REQUIRED TASK
Quote the whole listing word for word. Do not include the pictures.

[BEGIN]

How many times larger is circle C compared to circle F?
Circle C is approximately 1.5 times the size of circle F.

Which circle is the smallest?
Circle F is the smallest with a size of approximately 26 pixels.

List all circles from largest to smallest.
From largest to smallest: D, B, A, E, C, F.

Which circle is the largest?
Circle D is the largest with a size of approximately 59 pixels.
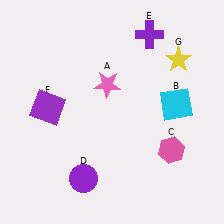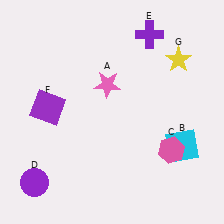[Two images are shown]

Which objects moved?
The objects that moved are: the cyan square (B), the purple circle (D).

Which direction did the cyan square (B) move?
The cyan square (B) moved down.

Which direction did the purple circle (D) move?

[END]

FINAL RESULT
How many times larger is circle C compared to circle F?
Circle C is approximately 1.5 times the size of circle F.

Which circle is the smallest?
Circle F is the smallest with a size of approximately 26 pixels.

List all circles from largest to smallest.
From largest to smallest: D, B, A, E, C, F.

Which circle is the largest?
Circle D is the largest with a size of approximately 59 pixels.
[Two images are shown]

Which objects moved?
The objects that moved are: the cyan square (B), the purple circle (D).

Which direction did the cyan square (B) move?
The cyan square (B) moved down.

Which direction did the purple circle (D) move?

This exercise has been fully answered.